Give an exact transcription of every line, dropping the images.
— start of Supplied data —
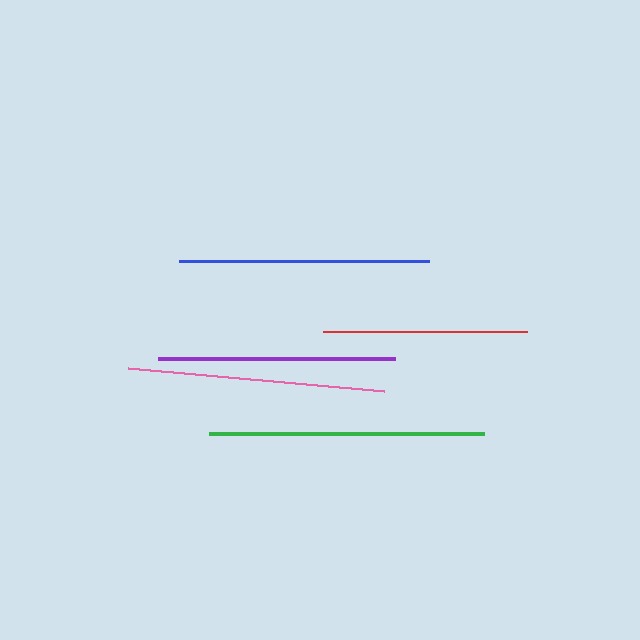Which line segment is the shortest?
The red line is the shortest at approximately 205 pixels.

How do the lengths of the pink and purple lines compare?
The pink and purple lines are approximately the same length.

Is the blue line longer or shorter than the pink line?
The pink and blue lines are approximately the same length (about 258 and 250 pixels).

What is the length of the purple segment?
The purple segment is approximately 238 pixels long.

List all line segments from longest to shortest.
From longest to shortest: green and pink (about equal), blue and purple (about equal), red.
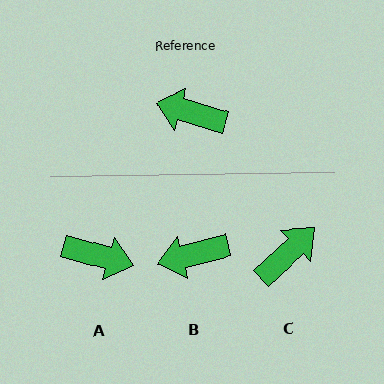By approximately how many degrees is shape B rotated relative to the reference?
Approximately 31 degrees counter-clockwise.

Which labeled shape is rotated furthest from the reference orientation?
A, about 179 degrees away.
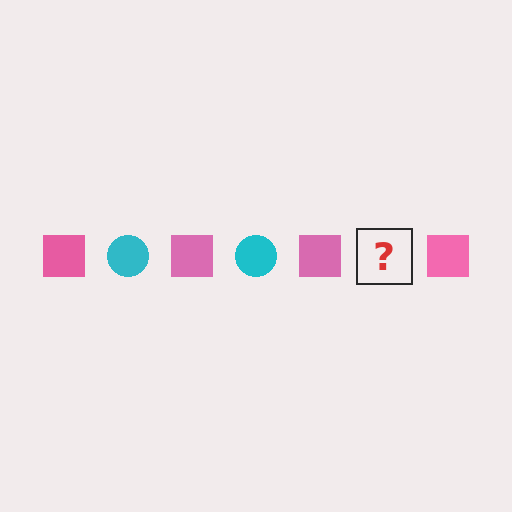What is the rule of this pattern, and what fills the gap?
The rule is that the pattern alternates between pink square and cyan circle. The gap should be filled with a cyan circle.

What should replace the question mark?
The question mark should be replaced with a cyan circle.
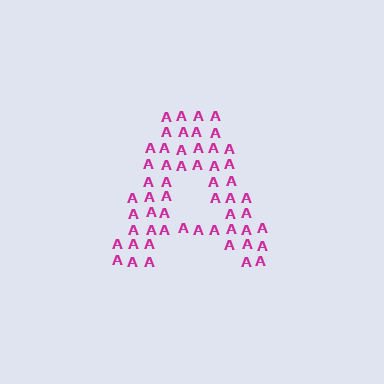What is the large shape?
The large shape is the letter A.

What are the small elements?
The small elements are letter A's.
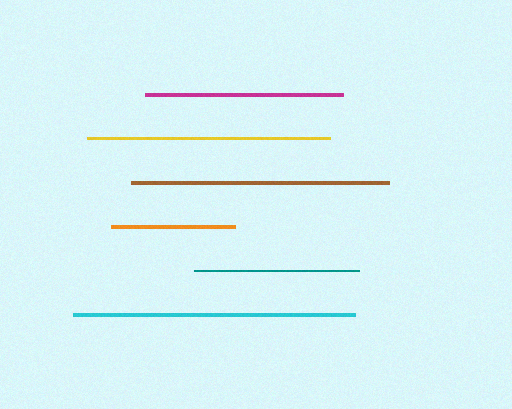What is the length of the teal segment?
The teal segment is approximately 165 pixels long.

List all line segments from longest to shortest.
From longest to shortest: cyan and brown (about equal), yellow, magenta, teal, orange.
— end of Supplied data —
▶ Written response
Which line segment is the shortest?
The red line is the shortest at approximately 205 pixels.

How do the lengths of the pink and purple lines compare?
The pink and purple lines are approximately the same length.

Is the blue line longer or shorter than the pink line?
The pink and blue lines are approximately the same length (about 258 and 250 pixels).

What is the length of the purple segment?
The purple segment is approximately 238 pixels long.

List all line segments from longest to shortest.
From longest to shortest: green and pink (about equal), blue and purple (about equal), red.
By approximately how many degrees is shape B rotated relative to the reference?
Approximately 31 degrees counter-clockwise.

Which labeled shape is rotated furthest from the reference orientation?
A, about 179 degrees away.
What is the rule of this pattern, and what fills the gap?
The rule is that the pattern alternates between pink square and cyan circle. The gap should be filled with a cyan circle.

What should replace the question mark?
The question mark should be replaced with a cyan circle.
What is the large shape?
The large shape is the letter A.

What are the small elements?
The small elements are letter A's.
What is the length of the teal segment?
The teal segment is approximately 165 pixels long.

List all line segments from longest to shortest.
From longest to shortest: cyan and brown (about equal), yellow, magenta, teal, orange.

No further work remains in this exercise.